Make an exact copy of all the records.

>>

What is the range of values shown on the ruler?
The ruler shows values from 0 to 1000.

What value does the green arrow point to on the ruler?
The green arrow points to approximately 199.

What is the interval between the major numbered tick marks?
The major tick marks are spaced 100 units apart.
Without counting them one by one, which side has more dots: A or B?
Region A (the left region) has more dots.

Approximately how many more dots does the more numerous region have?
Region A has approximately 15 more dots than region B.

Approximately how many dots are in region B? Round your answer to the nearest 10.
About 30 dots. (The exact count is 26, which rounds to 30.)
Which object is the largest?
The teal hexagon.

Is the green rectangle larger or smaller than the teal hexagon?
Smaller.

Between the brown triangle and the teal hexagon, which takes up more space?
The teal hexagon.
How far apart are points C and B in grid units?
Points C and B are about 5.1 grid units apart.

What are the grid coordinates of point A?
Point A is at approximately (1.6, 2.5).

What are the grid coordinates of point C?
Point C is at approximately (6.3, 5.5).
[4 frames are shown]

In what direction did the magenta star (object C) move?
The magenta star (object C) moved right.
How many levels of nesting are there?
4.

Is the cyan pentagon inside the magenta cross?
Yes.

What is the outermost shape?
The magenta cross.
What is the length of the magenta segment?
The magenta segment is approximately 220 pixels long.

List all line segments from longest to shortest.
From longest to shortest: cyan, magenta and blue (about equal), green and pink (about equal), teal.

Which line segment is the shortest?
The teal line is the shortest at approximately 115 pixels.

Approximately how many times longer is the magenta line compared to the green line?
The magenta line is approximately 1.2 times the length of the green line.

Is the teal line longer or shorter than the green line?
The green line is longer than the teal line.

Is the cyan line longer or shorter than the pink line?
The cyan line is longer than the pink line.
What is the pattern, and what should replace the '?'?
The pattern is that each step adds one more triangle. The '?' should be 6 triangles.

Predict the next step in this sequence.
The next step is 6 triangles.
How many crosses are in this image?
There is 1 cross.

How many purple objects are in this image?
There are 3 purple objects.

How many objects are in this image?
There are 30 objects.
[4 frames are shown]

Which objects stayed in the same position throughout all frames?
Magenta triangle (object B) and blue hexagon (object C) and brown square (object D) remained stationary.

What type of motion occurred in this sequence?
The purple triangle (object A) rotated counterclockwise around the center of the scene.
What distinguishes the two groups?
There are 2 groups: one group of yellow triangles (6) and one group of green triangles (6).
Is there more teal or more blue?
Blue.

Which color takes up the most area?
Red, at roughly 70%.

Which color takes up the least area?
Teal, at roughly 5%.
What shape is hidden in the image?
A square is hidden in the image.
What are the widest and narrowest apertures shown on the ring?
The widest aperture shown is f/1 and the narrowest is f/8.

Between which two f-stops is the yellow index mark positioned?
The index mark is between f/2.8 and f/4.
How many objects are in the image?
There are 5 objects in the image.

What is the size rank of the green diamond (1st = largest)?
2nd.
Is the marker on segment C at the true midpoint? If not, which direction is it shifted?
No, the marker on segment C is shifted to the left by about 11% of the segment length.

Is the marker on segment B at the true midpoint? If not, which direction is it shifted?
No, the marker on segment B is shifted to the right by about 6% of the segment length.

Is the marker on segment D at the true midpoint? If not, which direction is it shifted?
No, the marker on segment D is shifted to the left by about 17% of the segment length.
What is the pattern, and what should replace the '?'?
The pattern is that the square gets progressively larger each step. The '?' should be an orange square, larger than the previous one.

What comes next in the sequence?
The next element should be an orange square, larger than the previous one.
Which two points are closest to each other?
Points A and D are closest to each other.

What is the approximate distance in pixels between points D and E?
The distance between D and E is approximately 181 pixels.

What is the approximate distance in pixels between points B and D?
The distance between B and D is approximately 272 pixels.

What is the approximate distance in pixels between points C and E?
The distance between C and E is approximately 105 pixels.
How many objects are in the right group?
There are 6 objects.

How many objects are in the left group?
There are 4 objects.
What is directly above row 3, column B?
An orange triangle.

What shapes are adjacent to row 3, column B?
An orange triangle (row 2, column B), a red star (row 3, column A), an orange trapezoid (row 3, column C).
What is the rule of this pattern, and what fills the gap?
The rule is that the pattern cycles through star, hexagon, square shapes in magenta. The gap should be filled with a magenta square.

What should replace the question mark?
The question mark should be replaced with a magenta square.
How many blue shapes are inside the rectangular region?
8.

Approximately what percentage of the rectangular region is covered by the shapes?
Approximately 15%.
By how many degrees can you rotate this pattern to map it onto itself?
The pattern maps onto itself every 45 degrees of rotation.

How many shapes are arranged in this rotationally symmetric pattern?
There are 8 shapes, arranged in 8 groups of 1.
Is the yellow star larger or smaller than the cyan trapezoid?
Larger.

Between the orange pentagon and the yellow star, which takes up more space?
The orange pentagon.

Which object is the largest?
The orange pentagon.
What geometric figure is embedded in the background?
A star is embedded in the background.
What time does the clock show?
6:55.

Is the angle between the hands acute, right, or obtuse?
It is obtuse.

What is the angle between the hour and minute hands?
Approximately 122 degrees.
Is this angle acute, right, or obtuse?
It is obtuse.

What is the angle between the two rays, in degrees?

<<

Final answer:
What is the range of values shown on the ruler?
The ruler shows values from 0 to 1000.

What value does the green arrow point to on the ruler?
The green arrow points to approximately 199.

What is the interval between the major numbered tick marks?
The major tick marks are spaced 100 units apart.
Without counting them one by one, which side has more dots: A or B?
Region A (the left region) has more dots.

Approximately how many more dots does the more numerous region have?
Region A has approximately 15 more dots than region B.

Approximately how many dots are in region B? Round your answer to the nearest 10.
About 30 dots. (The exact count is 26, which rounds to 30.)
Which object is the largest?
The teal hexagon.

Is the green rectangle larger or smaller than the teal hexagon?
Smaller.

Between the brown triangle and the teal hexagon, which takes up more space?
The teal hexagon.
How far apart are points C and B in grid units?
Points C and B are about 5.1 grid units apart.

What are the grid coordinates of point A?
Point A is at approximately (1.6, 2.5).

What are the grid coordinates of point C?
Point C is at approximately (6.3, 5.5).
[4 frames are shown]

In what direction did the magenta star (object C) move?
The magenta star (object C) moved right.
How many levels of nesting are there?
4.

Is the cyan pentagon inside the magenta cross?
Yes.

What is the outermost shape?
The magenta cross.
What is the length of the magenta segment?
The magenta segment is approximately 220 pixels long.

List all line segments from longest to shortest.
From longest to shortest: cyan, magenta and blue (about equal), green and pink (about equal), teal.

Which line segment is the shortest?
The teal line is the shortest at approximately 115 pixels.

Approximately how many times longer is the magenta line compared to the green line?
The magenta line is approximately 1.2 times the length of the green line.

Is the teal line longer or shorter than the green line?
The green line is longer than the teal line.

Is the cyan line longer or shorter than the pink line?
The cyan line is longer than the pink line.
What is the pattern, and what should replace the '?'?
The pattern is that each step adds one more triangle. The '?' should be 6 triangles.

Predict the next step in this sequence.
The next step is 6 triangles.
How many crosses are in this image?
There is 1 cross.

How many purple objects are in this image?
There are 3 purple objects.

How many objects are in this image?
There are 30 objects.
[4 frames are shown]

Which objects stayed in the same position throughout all frames?
Magenta triangle (object B) and blue hexagon (object C) and brown square (object D) remained stationary.

What type of motion occurred in this sequence?
The purple triangle (object A) rotated counterclockwise around the center of the scene.
What distinguishes the two groups?
There are 2 groups: one group of yellow triangles (6) and one group of green triangles (6).
Is there more teal or more blue?
Blue.

Which color takes up the most area?
Red, at roughly 70%.

Which color takes up the least area?
Teal, at roughly 5%.
What shape is hidden in the image?
A square is hidden in the image.
What are the widest and narrowest apertures shown on the ring?
The widest aperture shown is f/1 and the narrowest is f/8.

Between which two f-stops is the yellow index mark positioned?
The index mark is between f/2.8 and f/4.
How many objects are in the image?
There are 5 objects in the image.

What is the size rank of the green diamond (1st = largest)?
2nd.
Is the marker on segment C at the true midpoint? If not, which direction is it shifted?
No, the marker on segment C is shifted to the left by about 11% of the segment length.

Is the marker on segment B at the true midpoint? If not, which direction is it shifted?
No, the marker on segment B is shifted to the right by about 6% of the segment length.

Is the marker on segment D at the true midpoint? If not, which direction is it shifted?
No, the marker on segment D is shifted to the left by about 17% of the segment length.
What is the pattern, and what should replace the '?'?
The pattern is that the square gets progressively larger each step. The '?' should be an orange square, larger than the previous one.

What comes next in the sequence?
The next element should be an orange square, larger than the previous one.
Which two points are closest to each other?
Points A and D are closest to each other.

What is the approximate distance in pixels between points D and E?
The distance between D and E is approximately 181 pixels.

What is the approximate distance in pixels between points B and D?
The distance between B and D is approximately 272 pixels.

What is the approximate distance in pixels between points C and E?
The distance between C and E is approximately 105 pixels.
How many objects are in the right group?
There are 6 objects.

How many objects are in the left group?
There are 4 objects.
What is directly above row 3, column B?
An orange triangle.

What shapes are adjacent to row 3, column B?
An orange triangle (row 2, column B), a red star (row 3, column A), an orange trapezoid (row 3, column C).
What is the rule of this pattern, and what fills the gap?
The rule is that the pattern cycles through star, hexagon, square shapes in magenta. The gap should be filled with a magenta square.

What should replace the question mark?
The question mark should be replaced with a magenta square.
How many blue shapes are inside the rectangular region?
8.

Approximately what percentage of the rectangular region is covered by the shapes?
Approximately 15%.
By how many degrees can you rotate this pattern to map it onto itself?
The pattern maps onto itself every 45 degrees of rotation.

How many shapes are arranged in this rotationally symmetric pattern?
There are 8 shapes, arranged in 8 groups of 1.
Is the yellow star larger or smaller than the cyan trapezoid?
Larger.

Between the orange pentagon and the yellow star, which takes up more space?
The orange pentagon.

Which object is the largest?
The orange pentagon.
What geometric figure is embedded in the background?
A star is embedded in the background.
What time does the clock show?
6:55.

Is the angle between the hands acute, right, or obtuse?
It is obtuse.

What is the angle between the hour and minute hands?
Approximately 122 degrees.
Is this angle acute, right, or obtuse?
It is obtuse.

What is the angle between the two rays, in degrees?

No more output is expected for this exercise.